Exercise requirements: Skip the pictures. Repeat everything else in the records word for word.

━━━━

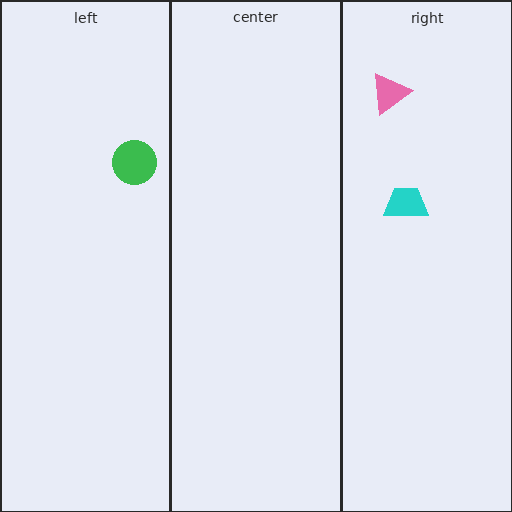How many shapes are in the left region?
1.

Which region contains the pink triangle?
The right region.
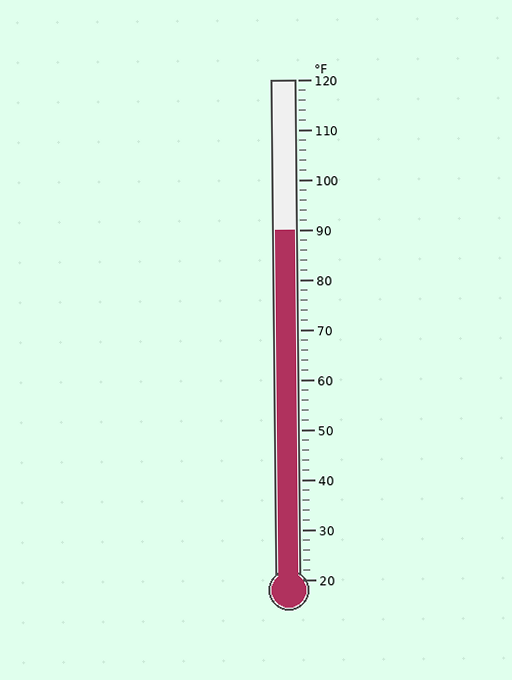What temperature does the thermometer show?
The thermometer shows approximately 90°F.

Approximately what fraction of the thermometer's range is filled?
The thermometer is filled to approximately 70% of its range.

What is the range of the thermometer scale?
The thermometer scale ranges from 20°F to 120°F.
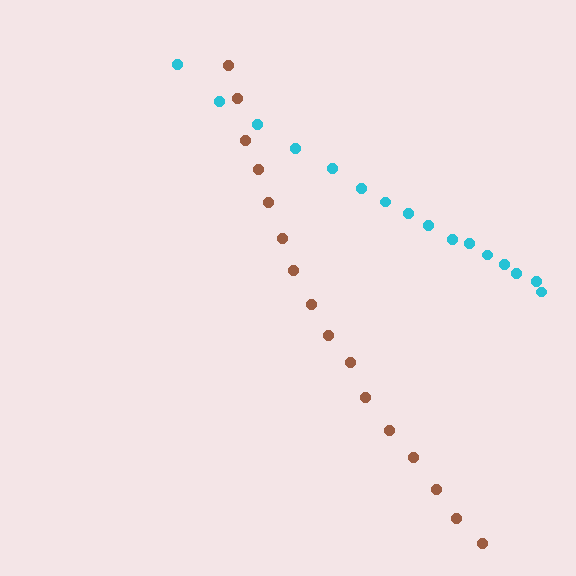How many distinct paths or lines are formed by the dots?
There are 2 distinct paths.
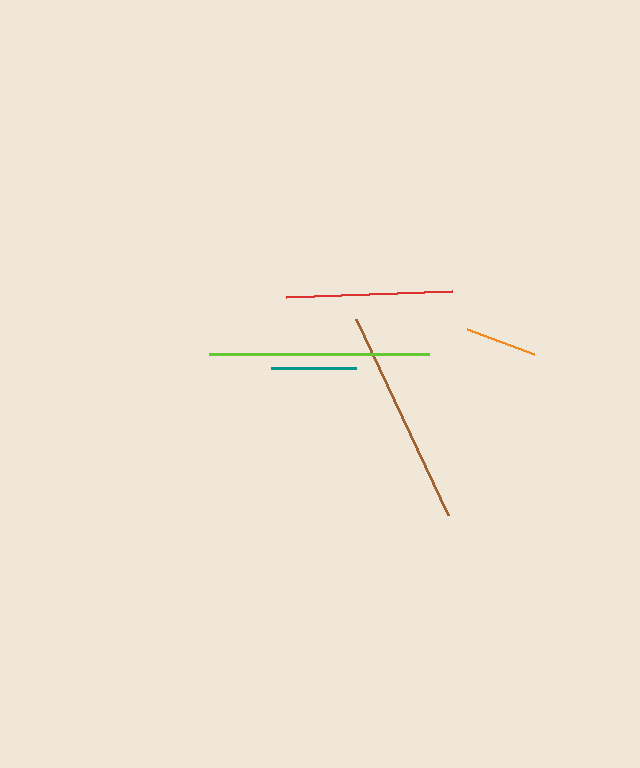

━━━━

Expected answer:
How many shapes are in the left region?
1.

Which region contains the pink triangle?
The right region.
What temperature does the thermometer show?
The thermometer shows approximately 90°F.

Approximately what fraction of the thermometer's range is filled?
The thermometer is filled to approximately 70% of its range.

What is the range of the thermometer scale?
The thermometer scale ranges from 20°F to 120°F.
How many distinct paths or lines are formed by the dots?
There are 2 distinct paths.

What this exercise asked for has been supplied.